» **What the exercise asks**
Copy out the listing that follows exactly, dropping every picture.

Stored entries:
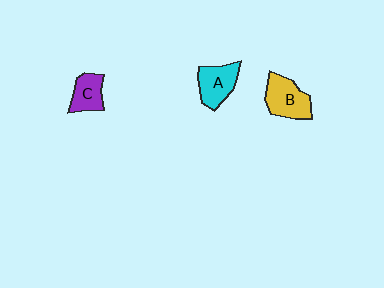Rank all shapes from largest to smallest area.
From largest to smallest: B (yellow), A (cyan), C (purple).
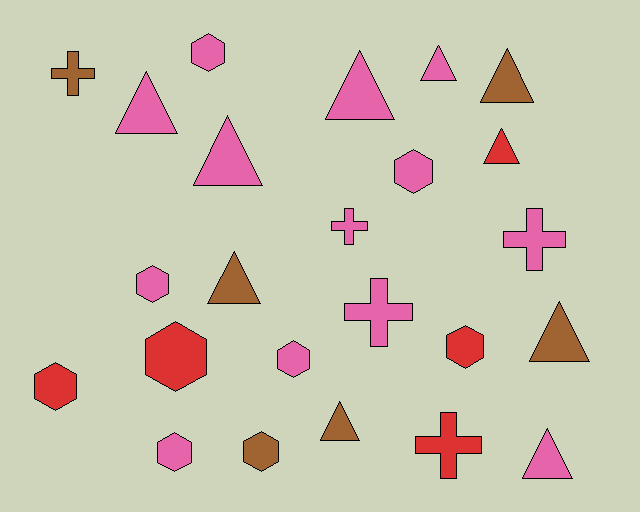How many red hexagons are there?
There are 3 red hexagons.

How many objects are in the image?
There are 24 objects.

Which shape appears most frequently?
Triangle, with 10 objects.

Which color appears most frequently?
Pink, with 13 objects.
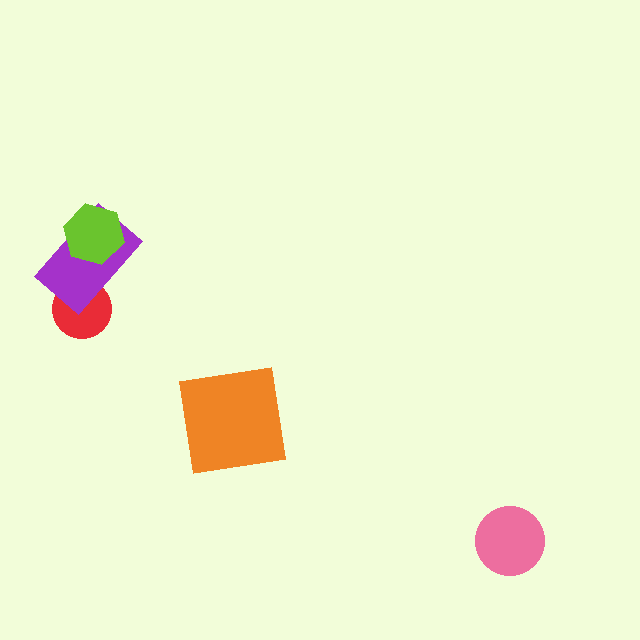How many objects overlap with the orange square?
0 objects overlap with the orange square.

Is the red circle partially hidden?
Yes, it is partially covered by another shape.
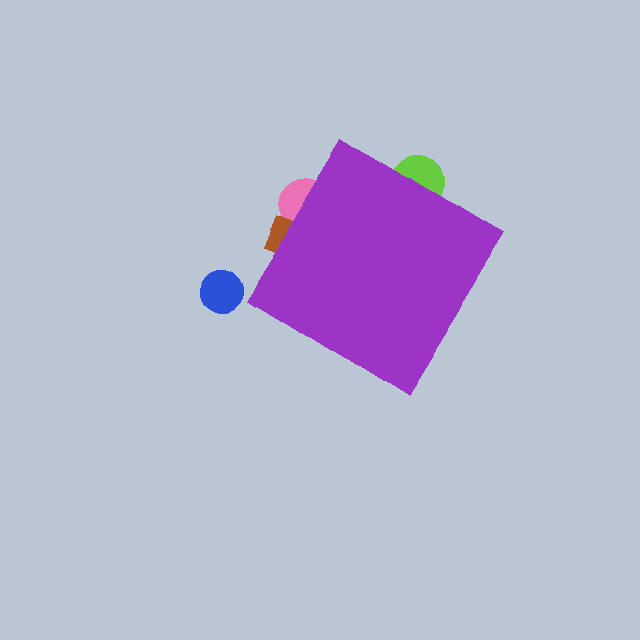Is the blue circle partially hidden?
No, the blue circle is fully visible.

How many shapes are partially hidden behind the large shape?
3 shapes are partially hidden.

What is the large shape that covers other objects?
A purple diamond.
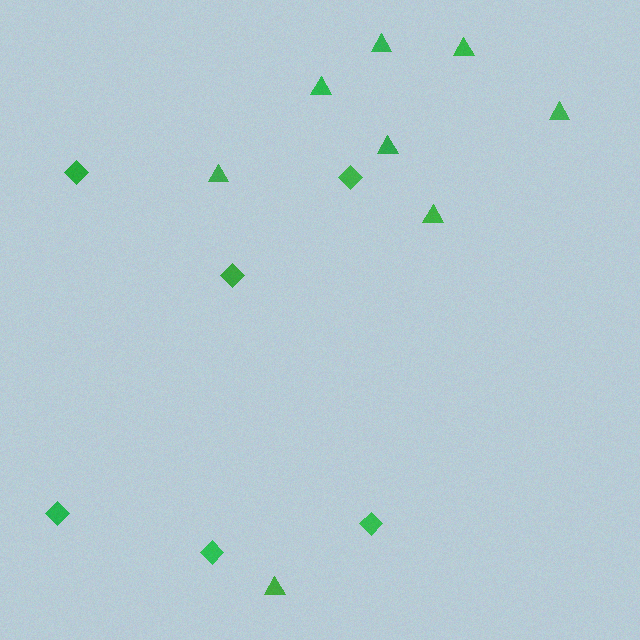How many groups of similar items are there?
There are 2 groups: one group of diamonds (6) and one group of triangles (8).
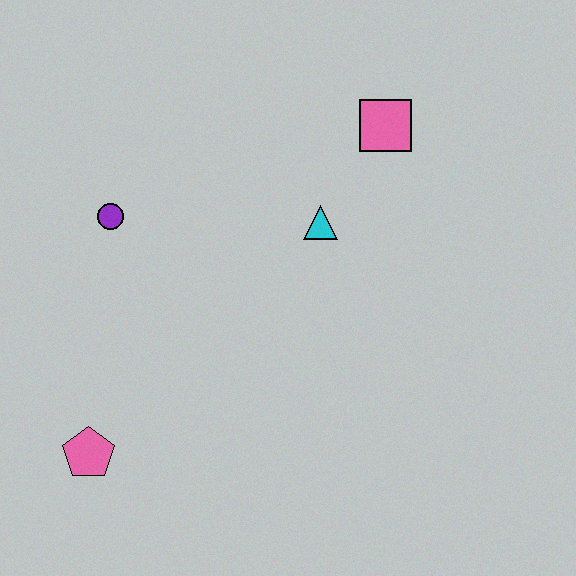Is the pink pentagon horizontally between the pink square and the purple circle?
No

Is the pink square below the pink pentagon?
No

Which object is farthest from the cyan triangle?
The pink pentagon is farthest from the cyan triangle.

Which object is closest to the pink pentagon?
The purple circle is closest to the pink pentagon.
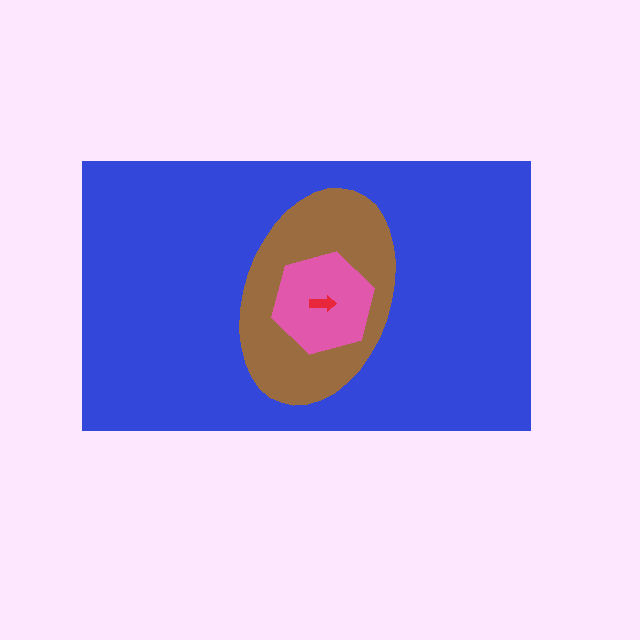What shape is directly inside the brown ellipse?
The pink hexagon.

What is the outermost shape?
The blue rectangle.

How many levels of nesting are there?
4.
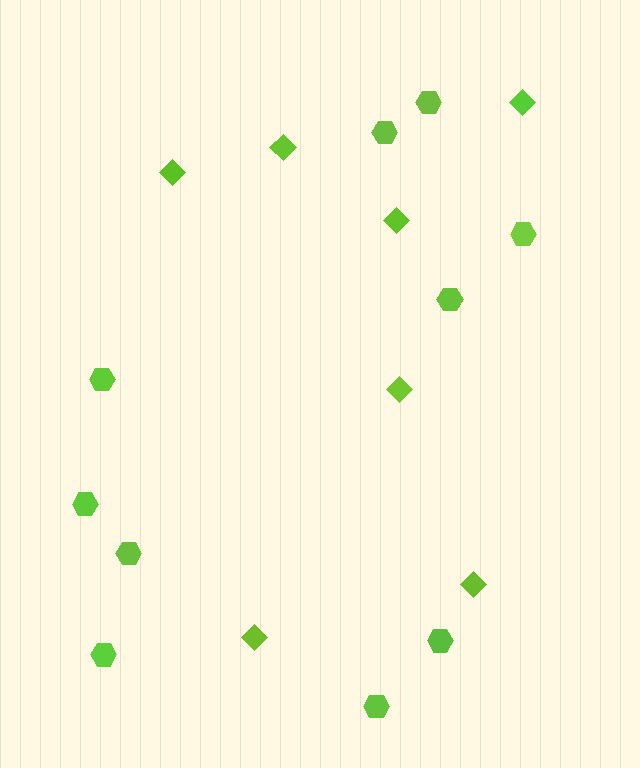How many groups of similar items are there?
There are 2 groups: one group of hexagons (10) and one group of diamonds (7).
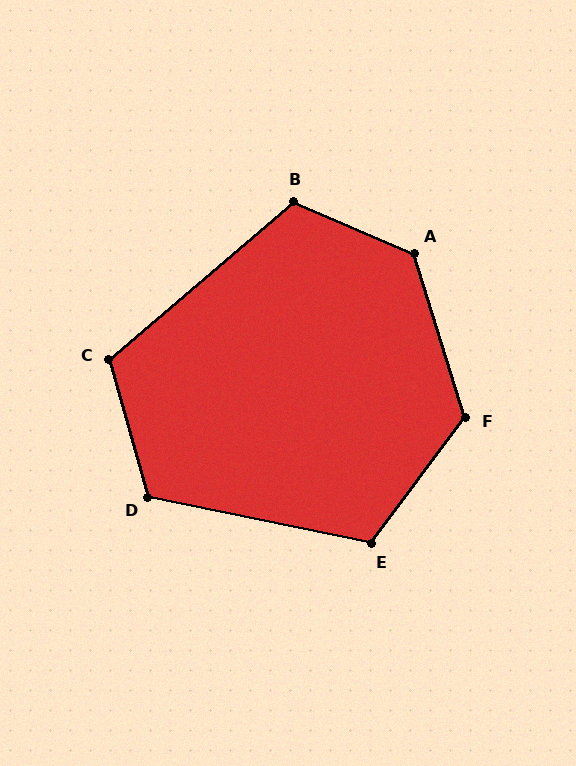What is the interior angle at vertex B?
Approximately 117 degrees (obtuse).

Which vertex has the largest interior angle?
A, at approximately 130 degrees.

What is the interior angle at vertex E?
Approximately 115 degrees (obtuse).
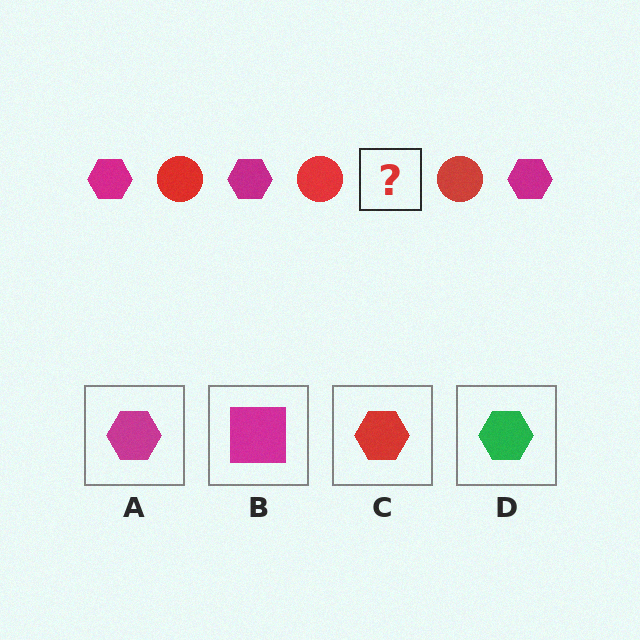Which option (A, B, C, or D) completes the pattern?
A.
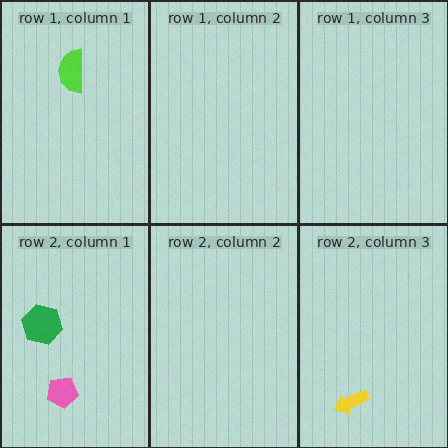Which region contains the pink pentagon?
The row 2, column 1 region.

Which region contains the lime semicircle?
The row 1, column 1 region.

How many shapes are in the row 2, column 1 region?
2.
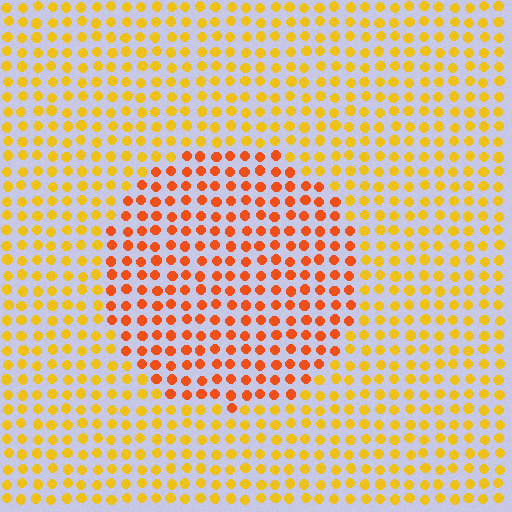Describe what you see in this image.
The image is filled with small yellow elements in a uniform arrangement. A circle-shaped region is visible where the elements are tinted to a slightly different hue, forming a subtle color boundary.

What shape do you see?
I see a circle.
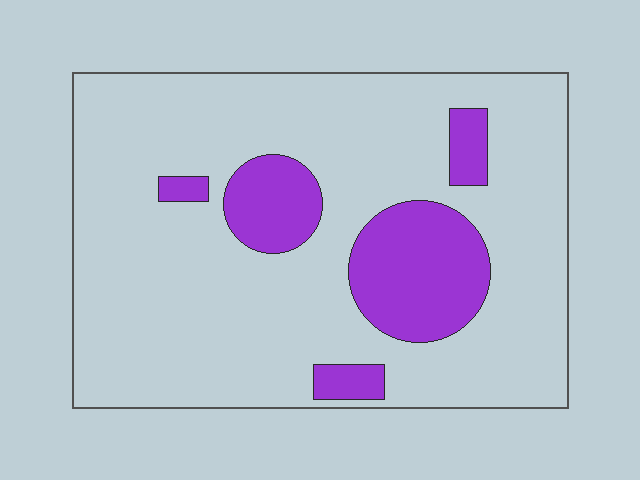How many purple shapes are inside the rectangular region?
5.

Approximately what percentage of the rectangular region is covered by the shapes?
Approximately 20%.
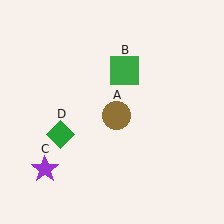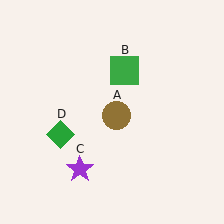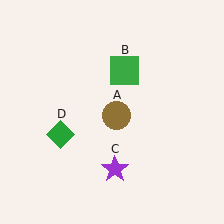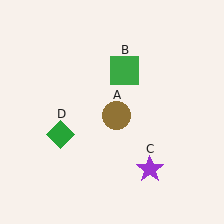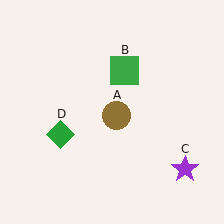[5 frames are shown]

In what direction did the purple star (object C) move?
The purple star (object C) moved right.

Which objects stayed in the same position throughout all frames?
Brown circle (object A) and green square (object B) and green diamond (object D) remained stationary.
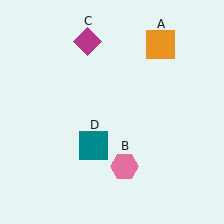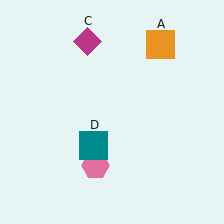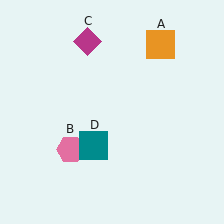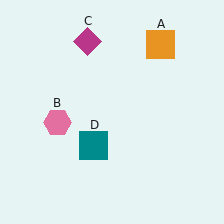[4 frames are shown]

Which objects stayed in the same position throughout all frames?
Orange square (object A) and magenta diamond (object C) and teal square (object D) remained stationary.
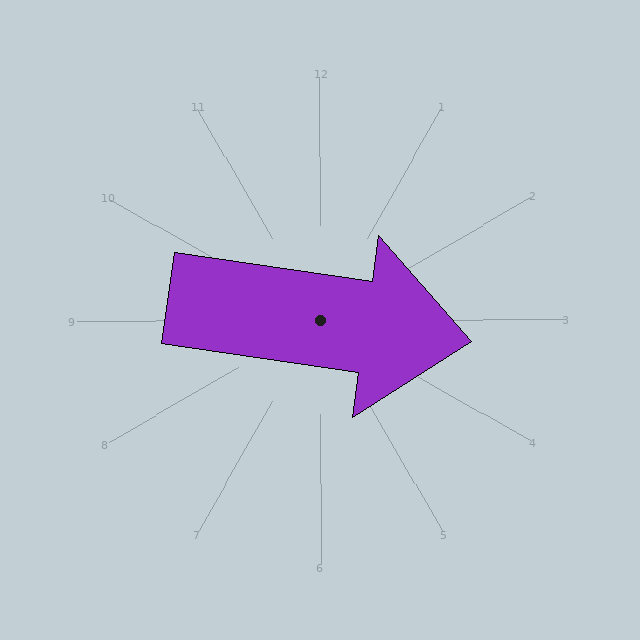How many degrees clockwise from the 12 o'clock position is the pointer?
Approximately 98 degrees.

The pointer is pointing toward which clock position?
Roughly 3 o'clock.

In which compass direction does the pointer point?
East.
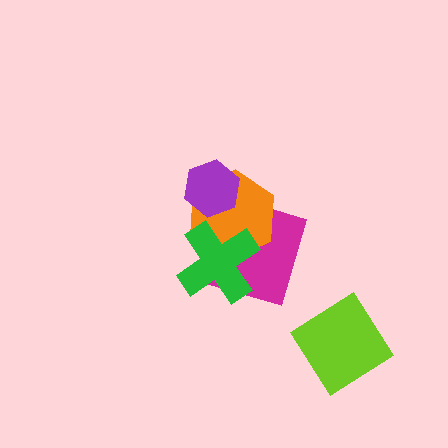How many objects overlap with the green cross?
2 objects overlap with the green cross.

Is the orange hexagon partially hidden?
Yes, it is partially covered by another shape.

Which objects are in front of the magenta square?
3 objects cover part of the magenta square: the orange hexagon, the green cross and the purple hexagon.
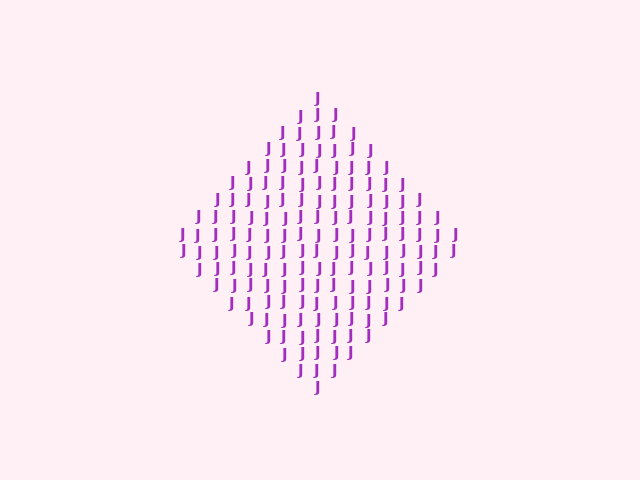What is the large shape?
The large shape is a diamond.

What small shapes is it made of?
It is made of small letter J's.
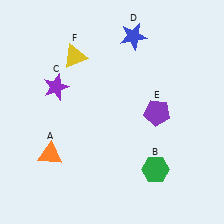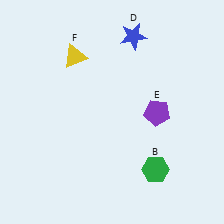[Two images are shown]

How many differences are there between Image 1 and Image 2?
There are 2 differences between the two images.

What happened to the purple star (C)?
The purple star (C) was removed in Image 2. It was in the top-left area of Image 1.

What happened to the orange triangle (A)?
The orange triangle (A) was removed in Image 2. It was in the bottom-left area of Image 1.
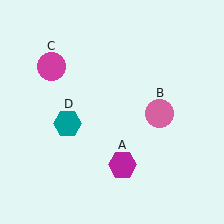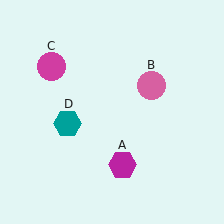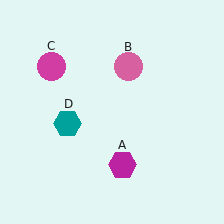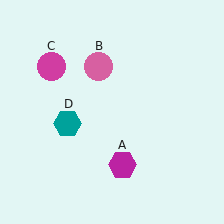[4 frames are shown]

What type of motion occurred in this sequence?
The pink circle (object B) rotated counterclockwise around the center of the scene.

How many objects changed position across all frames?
1 object changed position: pink circle (object B).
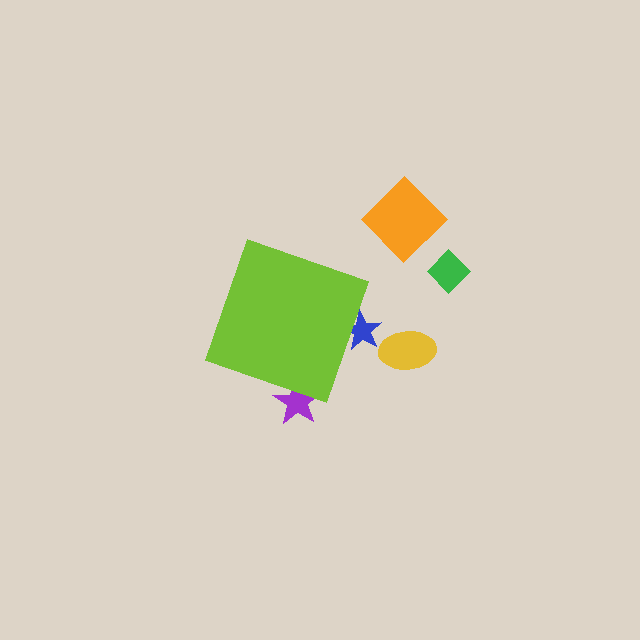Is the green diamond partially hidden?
No, the green diamond is fully visible.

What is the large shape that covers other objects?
A lime diamond.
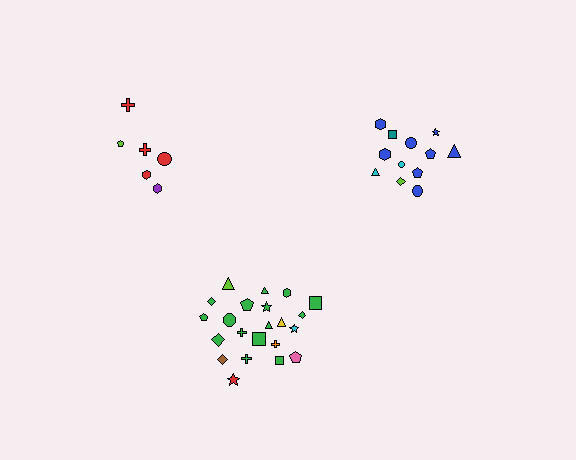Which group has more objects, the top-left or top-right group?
The top-right group.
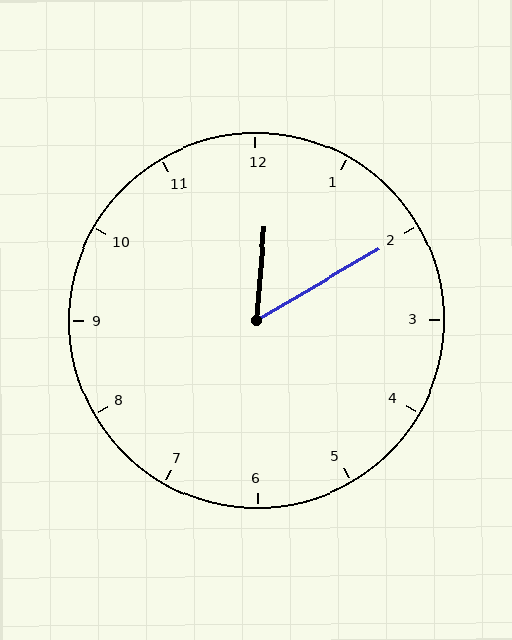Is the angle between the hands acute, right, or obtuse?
It is acute.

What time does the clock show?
12:10.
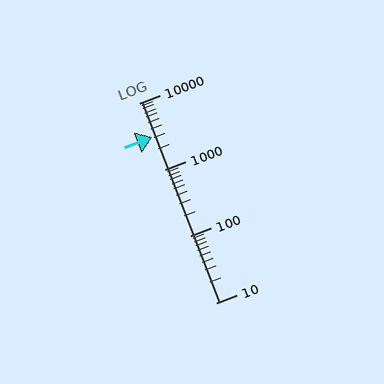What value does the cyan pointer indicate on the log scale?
The pointer indicates approximately 3100.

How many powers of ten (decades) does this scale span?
The scale spans 3 decades, from 10 to 10000.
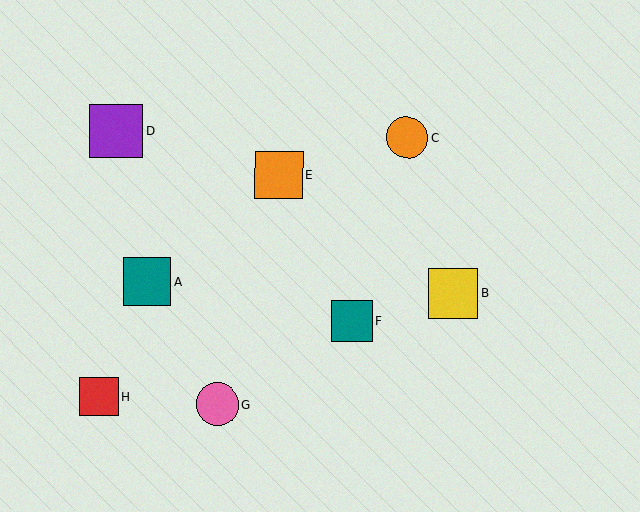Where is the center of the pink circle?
The center of the pink circle is at (217, 404).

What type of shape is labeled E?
Shape E is an orange square.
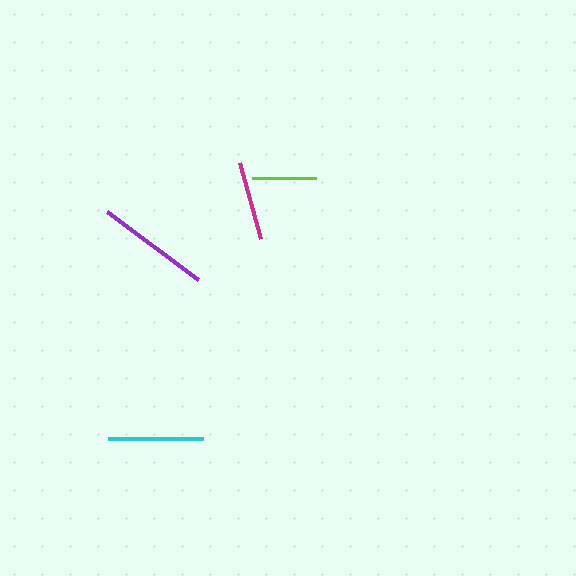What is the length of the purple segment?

» **Full answer**
Rank all shapes from largest to smallest area.
From largest to smallest: B (yellow), A (cyan), C (purple).
How many red hexagons are there?
There are 3 red hexagons.

How many objects are in the image?
There are 24 objects.

Which shape appears most frequently?
Triangle, with 10 objects.

Which color appears most frequently?
Pink, with 13 objects.
How many objects overlap with the orange square?
0 objects overlap with the orange square.

Is the red circle partially hidden?
Yes, it is partially covered by another shape.
Is the blue circle partially hidden?
No, the blue circle is fully visible.

How many shapes are partially hidden behind the large shape?
3 shapes are partially hidden.

What is the large shape that covers other objects?
A purple diamond.
How many groups of similar items are there?
There are 2 groups: one group of diamonds (6) and one group of triangles (8).
Is the pink pentagon horizontally between the pink square and the purple circle?
No

Is the pink square below the pink pentagon?
No

Which object is farthest from the cyan triangle?
The pink pentagon is farthest from the cyan triangle.

Which object is closest to the pink pentagon?
The purple circle is closest to the pink pentagon.
What shape is directly inside the brown ellipse?
The pink hexagon.

What is the outermost shape?
The blue rectangle.

How many levels of nesting are there?
4.
How many groups of similar items are there?
There are 2 groups: one group of hexagons (10) and one group of diamonds (7).
What is the interior angle at vertex B?
Approximately 117 degrees (obtuse).

Which vertex has the largest interior angle?
A, at approximately 130 degrees.

What is the interior angle at vertex E?
Approximately 115 degrees (obtuse).
Which option (A, B, C, or D) completes the pattern?
A.
Which region contains the pink pentagon?
The row 2, column 1 region.

Which region contains the lime semicircle?
The row 1, column 1 region.

How many shapes are in the row 2, column 1 region?
2.
Describe what you see in this image.
The image is filled with small yellow elements in a uniform arrangement. A circle-shaped region is visible where the elements are tinted to a slightly different hue, forming a subtle color boundary.

What shape do you see?
I see a circle.
How many purple shapes are inside the rectangular region?
5.

Approximately what percentage of the rectangular region is covered by the shapes?
Approximately 20%.
[5 frames are shown]

In what direction did the purple star (object C) move?
The purple star (object C) moved right.

Which objects stayed in the same position throughout all frames?
Brown circle (object A) and green square (object B) and green diamond (object D) remained stationary.
[4 frames are shown]

Which objects stayed in the same position throughout all frames?
Orange square (object A) and magenta diamond (object C) and teal square (object D) remained stationary.
How many degrees clockwise from the 12 o'clock position is the pointer?
Approximately 98 degrees.

The pointer is pointing toward which clock position?
Roughly 3 o'clock.

In which compass direction does the pointer point?
East.
How many objects overlap with the green cross?
2 objects overlap with the green cross.

Is the orange hexagon partially hidden?
Yes, it is partially covered by another shape.

Which objects are in front of the magenta square?
3 objects cover part of the magenta square: the orange hexagon, the green cross and the purple hexagon.
What is the large shape?
The large shape is a diamond.

What small shapes is it made of?
It is made of small letter J's.
[Two images are shown]

How many differences are there between Image 1 and Image 2?
There are 2 differences between the two images.

What happened to the purple star (C)?
The purple star (C) was removed in Image 2. It was in the top-left area of Image 1.

What happened to the orange triangle (A)?
The orange triangle (A) was removed in Image 2. It was in the bottom-left area of Image 1.
[4 frames are shown]

What type of motion occurred in this sequence?
The pink circle (object B) rotated counterclockwise around the center of the scene.

How many objects changed position across all frames?
1 object changed position: pink circle (object B).
Is the green diamond partially hidden?
No, the green diamond is fully visible.

What is the large shape that covers other objects?
A lime diamond.
Which group has more objects, the top-left or top-right group?
The top-right group.
Is the angle between the hands acute, right, or obtuse?
It is acute.

What time does the clock show?
12:10.
What value does the cyan pointer indicate on the log scale?
The pointer indicates approximately 3100.

How many powers of ten (decades) does this scale span?
The scale spans 3 decades, from 10 to 10000.
Where is the center of the pink circle?
The center of the pink circle is at (217, 404).

What type of shape is labeled E?
Shape E is an orange square.
What is the length of the purple segment?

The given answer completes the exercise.